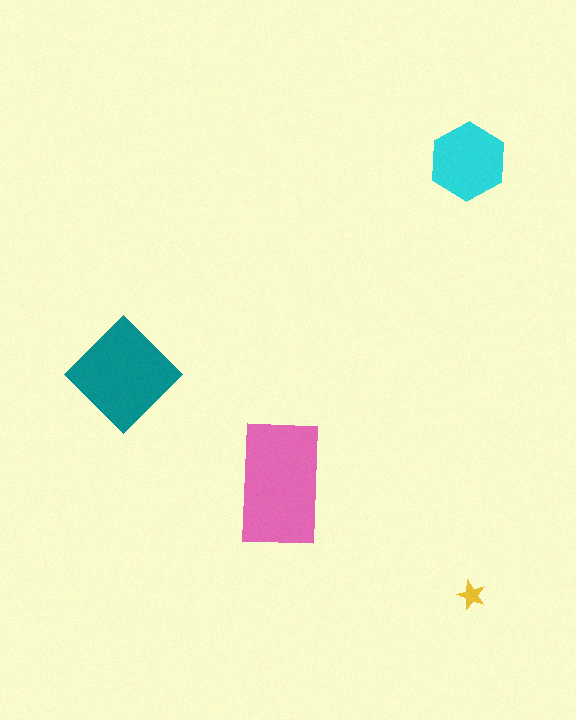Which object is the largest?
The pink rectangle.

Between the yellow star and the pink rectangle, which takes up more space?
The pink rectangle.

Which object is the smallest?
The yellow star.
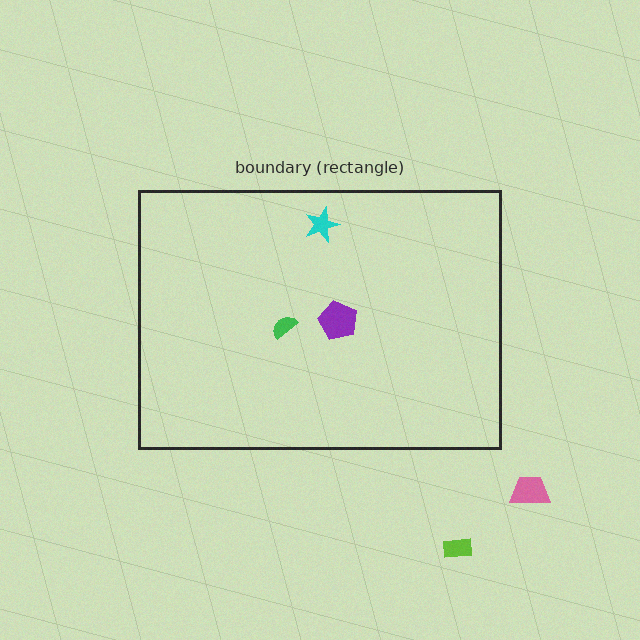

- _WHAT YOU HAVE TO DO_
Make a verbatim copy of all the entries and strip out the pictures.

- _RESPONSE TO THE TASK_
Which object is the largest?
The pink rectangle.

Between the yellow star and the pink rectangle, which takes up more space?
The pink rectangle.

Which object is the smallest?
The yellow star.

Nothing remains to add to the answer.